Records from a geometry dataset
· · ·
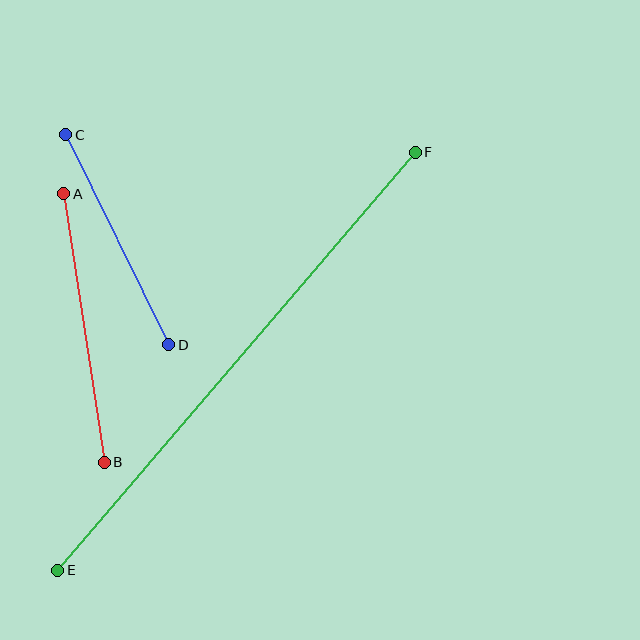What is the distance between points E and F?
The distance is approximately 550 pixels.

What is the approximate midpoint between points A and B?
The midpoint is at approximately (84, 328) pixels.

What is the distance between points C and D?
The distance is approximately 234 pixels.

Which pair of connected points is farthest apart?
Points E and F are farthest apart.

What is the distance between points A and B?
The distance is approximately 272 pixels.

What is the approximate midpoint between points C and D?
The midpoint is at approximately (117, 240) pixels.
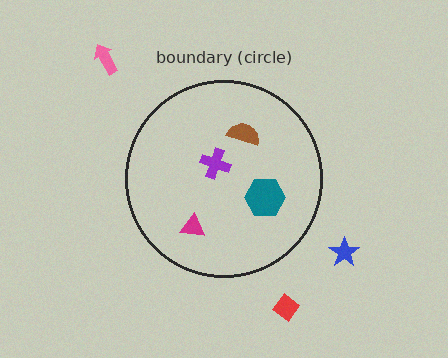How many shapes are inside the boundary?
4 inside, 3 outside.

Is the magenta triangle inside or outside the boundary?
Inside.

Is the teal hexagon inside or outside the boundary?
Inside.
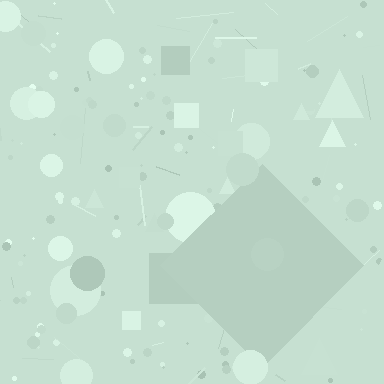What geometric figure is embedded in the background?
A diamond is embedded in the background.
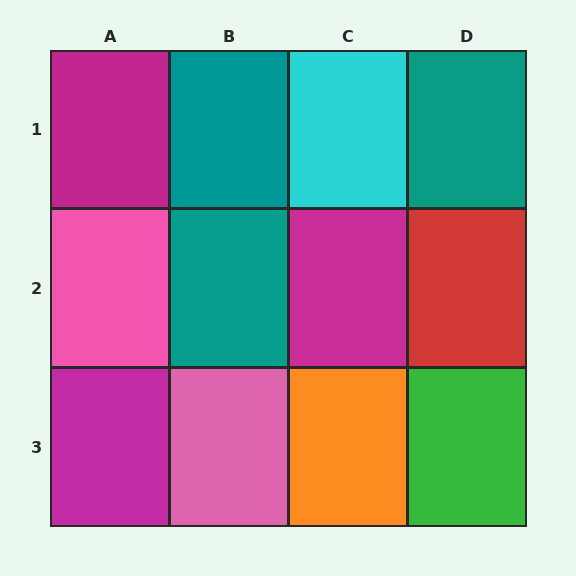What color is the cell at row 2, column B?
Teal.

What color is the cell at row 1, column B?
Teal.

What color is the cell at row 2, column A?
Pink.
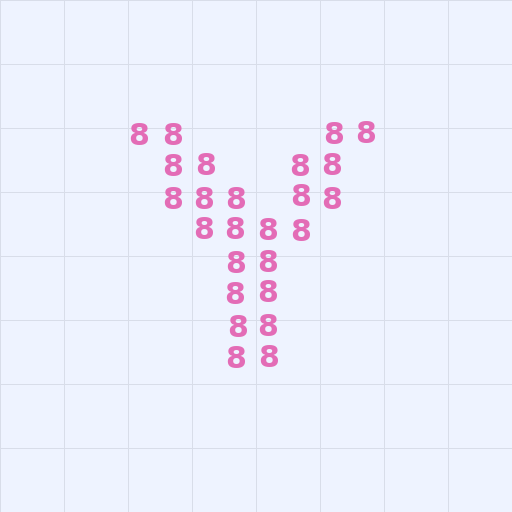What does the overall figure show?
· · ·
Print the lines from the one that contains "What color is the cell at row 1, column B?" through the last line of the data, exactly and in full, and no other lines. Pictures are not part of the copy.

What color is the cell at row 1, column B?
Teal.

What color is the cell at row 2, column A?
Pink.
What does the overall figure show?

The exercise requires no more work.